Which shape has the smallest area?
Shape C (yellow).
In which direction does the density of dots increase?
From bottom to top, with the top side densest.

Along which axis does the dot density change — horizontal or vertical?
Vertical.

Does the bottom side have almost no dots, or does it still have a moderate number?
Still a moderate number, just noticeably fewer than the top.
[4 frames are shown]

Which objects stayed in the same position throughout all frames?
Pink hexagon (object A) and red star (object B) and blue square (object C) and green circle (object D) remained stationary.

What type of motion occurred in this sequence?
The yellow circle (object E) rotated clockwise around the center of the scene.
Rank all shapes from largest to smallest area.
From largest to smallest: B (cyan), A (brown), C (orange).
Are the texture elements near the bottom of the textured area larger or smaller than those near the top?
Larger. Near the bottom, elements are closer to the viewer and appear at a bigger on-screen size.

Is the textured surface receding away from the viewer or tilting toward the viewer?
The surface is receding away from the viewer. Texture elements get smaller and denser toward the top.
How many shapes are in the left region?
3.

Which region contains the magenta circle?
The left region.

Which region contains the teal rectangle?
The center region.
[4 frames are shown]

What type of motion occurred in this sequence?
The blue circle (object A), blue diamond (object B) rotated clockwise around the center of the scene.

....................

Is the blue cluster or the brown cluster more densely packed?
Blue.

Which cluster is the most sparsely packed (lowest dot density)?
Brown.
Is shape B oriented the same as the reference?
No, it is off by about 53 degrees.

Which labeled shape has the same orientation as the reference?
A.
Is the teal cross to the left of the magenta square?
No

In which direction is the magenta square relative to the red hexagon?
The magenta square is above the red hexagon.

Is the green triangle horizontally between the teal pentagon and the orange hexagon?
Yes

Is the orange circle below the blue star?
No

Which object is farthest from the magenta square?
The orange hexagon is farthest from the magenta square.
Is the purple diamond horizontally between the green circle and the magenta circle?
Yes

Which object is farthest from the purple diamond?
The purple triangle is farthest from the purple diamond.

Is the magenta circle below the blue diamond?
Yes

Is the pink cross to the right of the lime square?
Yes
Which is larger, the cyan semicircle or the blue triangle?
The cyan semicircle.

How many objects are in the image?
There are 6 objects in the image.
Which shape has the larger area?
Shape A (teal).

....................

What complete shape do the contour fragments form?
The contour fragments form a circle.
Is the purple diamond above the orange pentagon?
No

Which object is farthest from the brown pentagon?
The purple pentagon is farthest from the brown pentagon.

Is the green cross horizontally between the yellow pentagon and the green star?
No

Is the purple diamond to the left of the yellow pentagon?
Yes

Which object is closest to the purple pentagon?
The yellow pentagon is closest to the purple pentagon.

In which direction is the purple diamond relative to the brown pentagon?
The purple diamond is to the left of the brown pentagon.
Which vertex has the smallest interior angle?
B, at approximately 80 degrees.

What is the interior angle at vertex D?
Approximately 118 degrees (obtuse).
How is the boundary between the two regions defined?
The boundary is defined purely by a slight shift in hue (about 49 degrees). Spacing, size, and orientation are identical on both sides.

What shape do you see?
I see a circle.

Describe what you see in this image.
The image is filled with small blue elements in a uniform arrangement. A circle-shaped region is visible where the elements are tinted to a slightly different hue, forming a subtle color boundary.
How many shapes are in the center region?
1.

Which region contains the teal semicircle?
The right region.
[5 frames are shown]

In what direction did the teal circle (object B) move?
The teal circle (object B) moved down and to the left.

....................

Look above for the line containing "Which object is farthest from the brown". Output from there through the line containing "[5 frames are shown]", exactly and inclusively.

Which object is farthest from the brown pentagon?
The purple pentagon is farthest from the brown pentagon.

Is the green cross horizontally between the yellow pentagon and the green star?
No

Is the purple diamond to the left of the yellow pentagon?
Yes

Which object is closest to the purple pentagon?
The yellow pentagon is closest to the purple pentagon.

In which direction is the purple diamond relative to the brown pentagon?
The purple diamond is to the left of the brown pentagon.
Which vertex has the smallest interior angle?
B, at approximately 80 degrees.

What is the interior angle at vertex D?
Approximately 118 degrees (obtuse).
How is the boundary between the two regions defined?
The boundary is defined purely by a slight shift in hue (about 49 degrees). Spacing, size, and orientation are identical on both sides.

What shape do you see?
I see a circle.

Describe what you see in this image.
The image is filled with small blue elements in a uniform arrangement. A circle-shaped region is visible where the elements are tinted to a slightly different hue, forming a subtle color boundary.
How many shapes are in the center region?
1.

Which region contains the teal semicircle?
The right region.
[5 frames are shown]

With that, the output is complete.